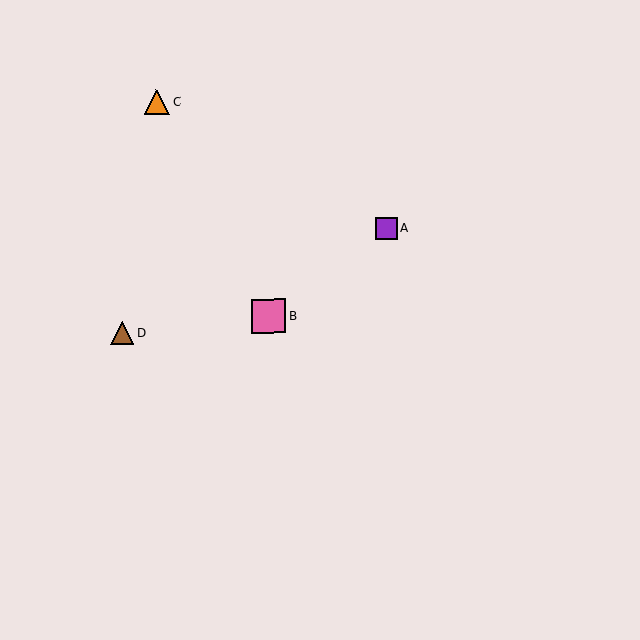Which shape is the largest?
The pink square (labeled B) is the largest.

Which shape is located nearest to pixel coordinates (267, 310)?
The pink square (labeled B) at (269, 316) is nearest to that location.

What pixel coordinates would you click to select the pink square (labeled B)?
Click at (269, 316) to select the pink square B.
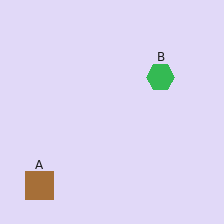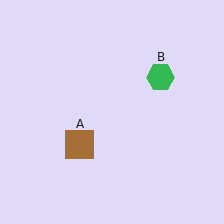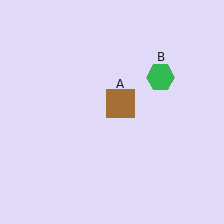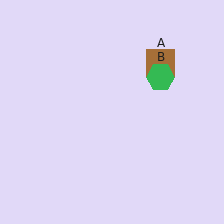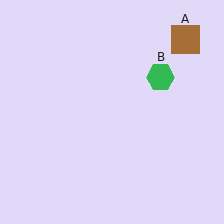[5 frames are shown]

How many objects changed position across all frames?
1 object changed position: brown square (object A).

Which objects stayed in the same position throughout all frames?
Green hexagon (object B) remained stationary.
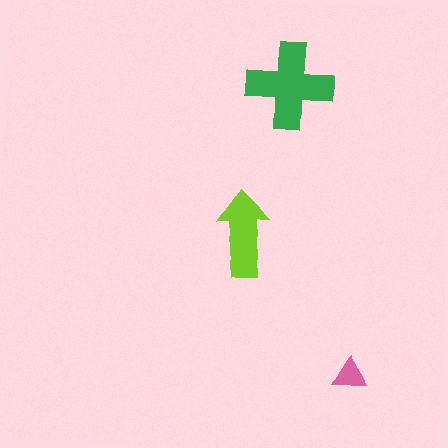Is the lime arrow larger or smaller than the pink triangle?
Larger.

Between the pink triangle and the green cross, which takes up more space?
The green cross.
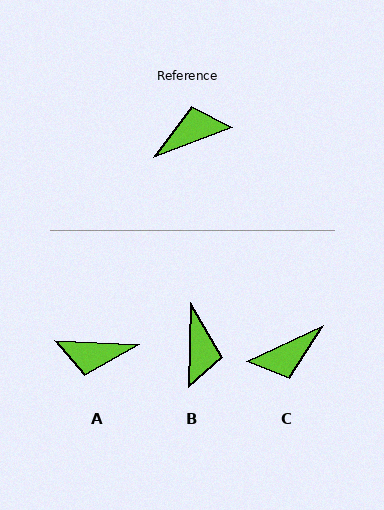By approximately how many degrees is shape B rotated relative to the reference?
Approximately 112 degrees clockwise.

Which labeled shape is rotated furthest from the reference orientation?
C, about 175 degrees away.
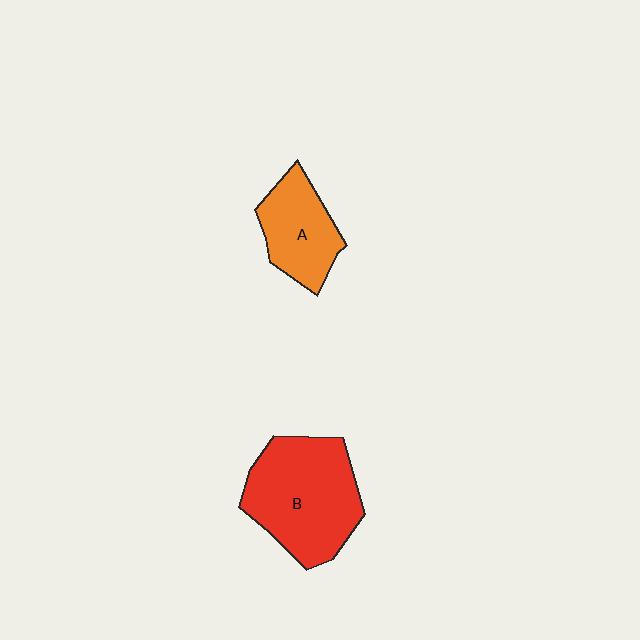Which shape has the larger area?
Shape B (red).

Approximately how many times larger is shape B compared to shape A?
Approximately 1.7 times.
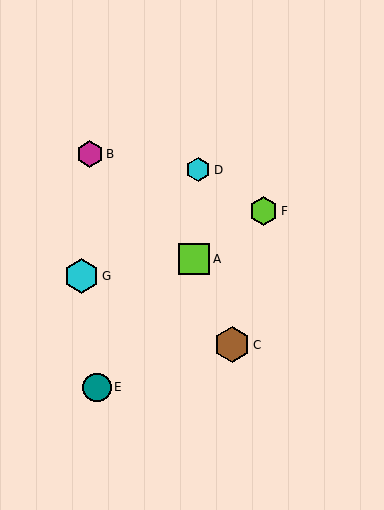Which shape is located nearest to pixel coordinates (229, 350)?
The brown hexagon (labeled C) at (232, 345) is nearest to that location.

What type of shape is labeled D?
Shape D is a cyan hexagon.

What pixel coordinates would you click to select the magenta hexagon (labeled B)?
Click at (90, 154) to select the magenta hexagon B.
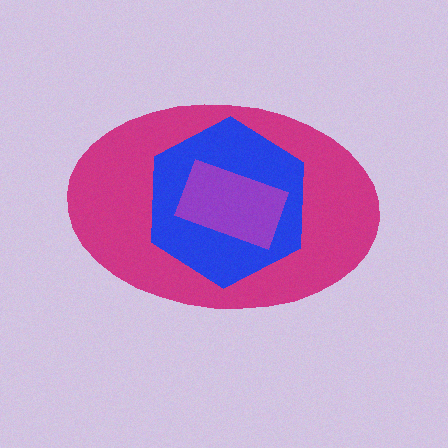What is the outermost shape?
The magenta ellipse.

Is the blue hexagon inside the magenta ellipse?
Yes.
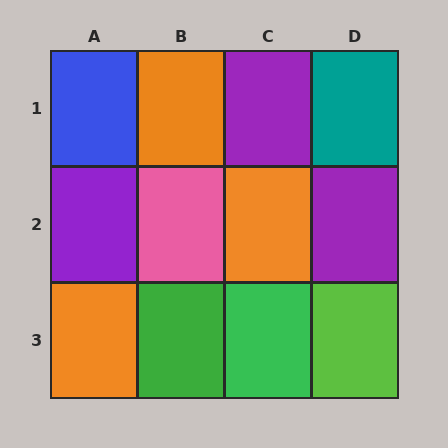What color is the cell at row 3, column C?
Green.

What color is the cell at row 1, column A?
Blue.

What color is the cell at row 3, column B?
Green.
--------------------------------------------------
*Requirements*: Write out, exactly as given, the line containing "Between the pink" and every line after it through the end, with no pictures.

*Full response*:
Between the pink triangle and the green cross, which takes up more space?
The green cross.
By approximately how many degrees is shape B rotated relative to the reference?
Approximately 112 degrees clockwise.

Which labeled shape is rotated furthest from the reference orientation?
C, about 175 degrees away.
Which shape has the larger area?
Shape B (red).

Approximately how many times larger is shape B compared to shape A?
Approximately 1.7 times.
Which shape is located nearest to pixel coordinates (229, 350)?
The brown hexagon (labeled C) at (232, 345) is nearest to that location.

What type of shape is labeled D?
Shape D is a cyan hexagon.

What pixel coordinates would you click to select the magenta hexagon (labeled B)?
Click at (90, 154) to select the magenta hexagon B.
What is the outermost shape?
The magenta ellipse.

Is the blue hexagon inside the magenta ellipse?
Yes.
What color is the cell at row 3, column C?
Green.

What color is the cell at row 1, column A?
Blue.

What color is the cell at row 3, column B?
Green.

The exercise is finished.